* _Your task_:
From the first line below to the last, reproduce the material exactly and leave out the images.

* _Records for processing_:
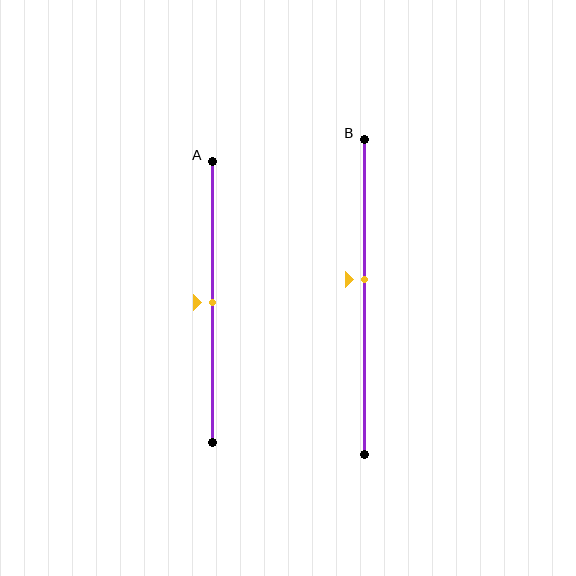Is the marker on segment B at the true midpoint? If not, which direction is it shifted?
No, the marker on segment B is shifted upward by about 5% of the segment length.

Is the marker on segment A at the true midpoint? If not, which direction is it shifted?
Yes, the marker on segment A is at the true midpoint.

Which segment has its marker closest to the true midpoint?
Segment A has its marker closest to the true midpoint.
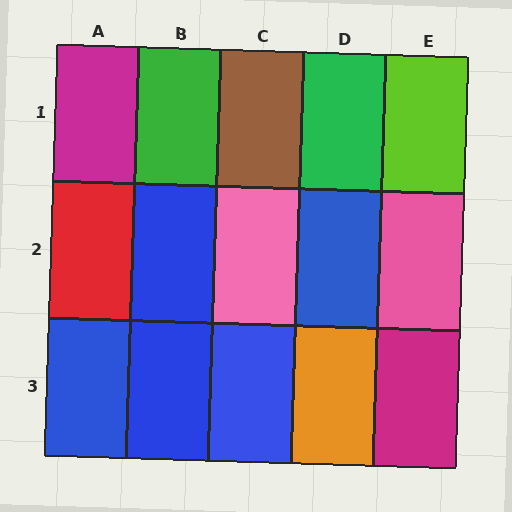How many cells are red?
1 cell is red.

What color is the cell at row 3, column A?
Blue.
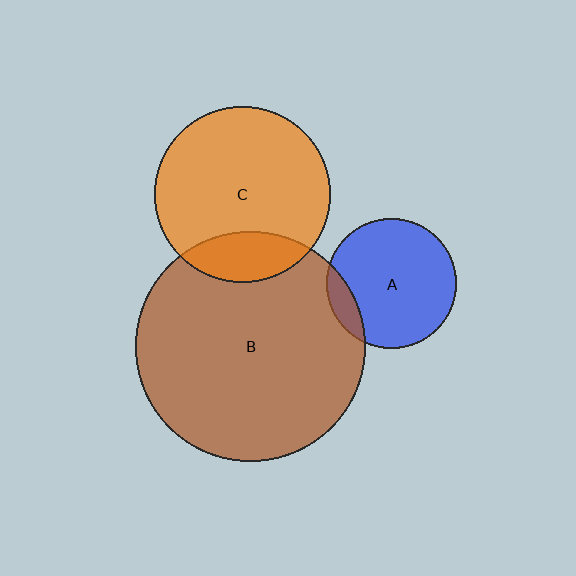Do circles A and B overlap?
Yes.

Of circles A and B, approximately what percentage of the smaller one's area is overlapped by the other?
Approximately 10%.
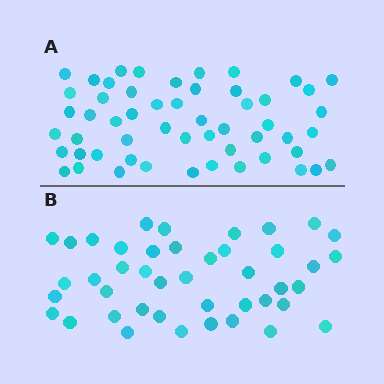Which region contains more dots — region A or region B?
Region A (the top region) has more dots.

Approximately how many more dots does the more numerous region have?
Region A has roughly 12 or so more dots than region B.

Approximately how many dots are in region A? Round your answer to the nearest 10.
About 50 dots. (The exact count is 54, which rounds to 50.)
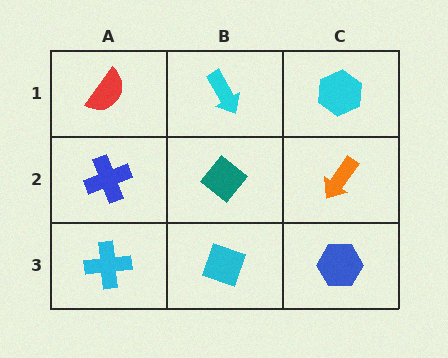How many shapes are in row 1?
3 shapes.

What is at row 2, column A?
A blue cross.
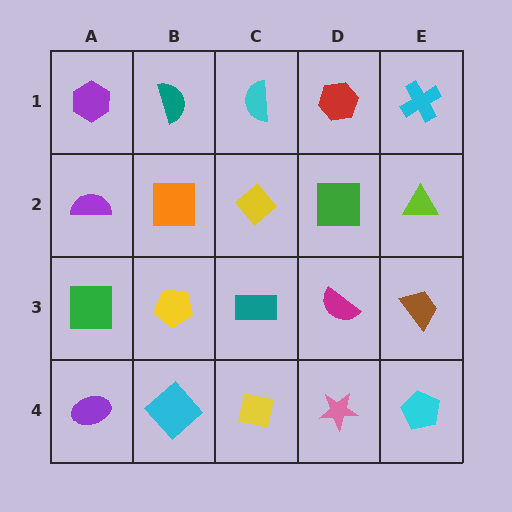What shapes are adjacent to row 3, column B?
An orange square (row 2, column B), a cyan diamond (row 4, column B), a green square (row 3, column A), a teal rectangle (row 3, column C).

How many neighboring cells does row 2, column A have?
3.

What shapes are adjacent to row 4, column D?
A magenta semicircle (row 3, column D), a yellow square (row 4, column C), a cyan pentagon (row 4, column E).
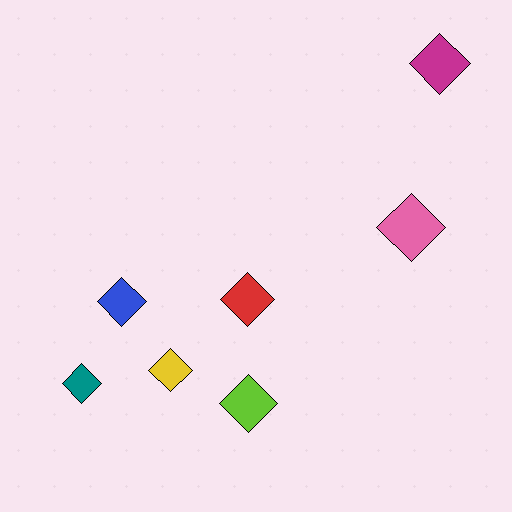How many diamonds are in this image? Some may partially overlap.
There are 7 diamonds.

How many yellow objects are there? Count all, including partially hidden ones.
There is 1 yellow object.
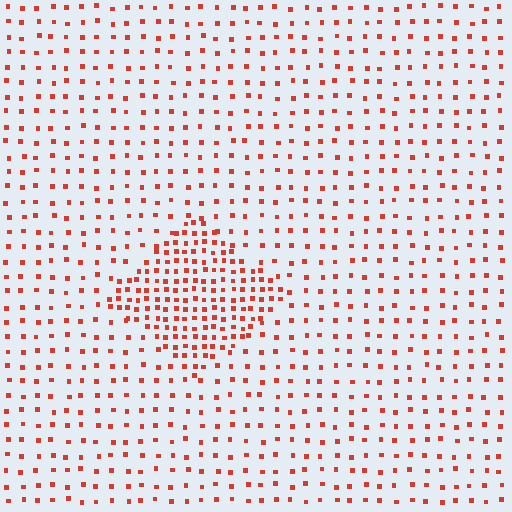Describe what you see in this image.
The image contains small red elements arranged at two different densities. A diamond-shaped region is visible where the elements are more densely packed than the surrounding area.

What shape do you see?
I see a diamond.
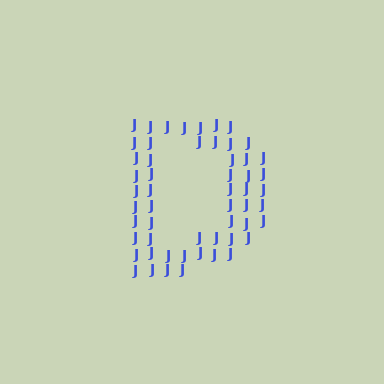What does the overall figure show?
The overall figure shows the letter D.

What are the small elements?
The small elements are letter J's.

* _Task answer_:
Is the marker on segment B at the true midpoint? If not, which direction is it shifted?
No, the marker on segment B is shifted upward by about 5% of the segment length.

Is the marker on segment A at the true midpoint? If not, which direction is it shifted?
Yes, the marker on segment A is at the true midpoint.

Which segment has its marker closest to the true midpoint?
Segment A has its marker closest to the true midpoint.
How many cells are red?
1 cell is red.

What color is the cell at row 3, column A?
Blue.
Do circles A and B overlap?
Yes.

Of circles A and B, approximately what percentage of the smaller one's area is overlapped by the other?
Approximately 10%.
Which region contains more dots — region A or region B?
Region A (the top region) has more dots.

Approximately how many more dots does the more numerous region have?
Region A has roughly 12 or so more dots than region B.

Approximately how many dots are in region A? Round your answer to the nearest 10.
About 50 dots. (The exact count is 54, which rounds to 50.)
How many shapes are in row 1?
3 shapes.

What is at row 2, column A?
A blue cross.
What shapes are adjacent to row 3, column B?
An orange square (row 2, column B), a cyan diamond (row 4, column B), a green square (row 3, column A), a teal rectangle (row 3, column C).

How many neighboring cells does row 2, column A have?
3.

What shapes are adjacent to row 4, column D?
A magenta semicircle (row 3, column D), a yellow square (row 4, column C), a cyan pentagon (row 4, column E).
How many diamonds are in this image? Some may partially overlap.
There are 7 diamonds.

How many yellow objects are there? Count all, including partially hidden ones.
There is 1 yellow object.
Describe what you see in this image.
The image contains small red elements arranged at two different densities. A diamond-shaped region is visible where the elements are more densely packed than the surrounding area.

What shape do you see?
I see a diamond.
What does the overall figure show?
The overall figure shows the letter D.

What are the small elements?
The small elements are letter J's.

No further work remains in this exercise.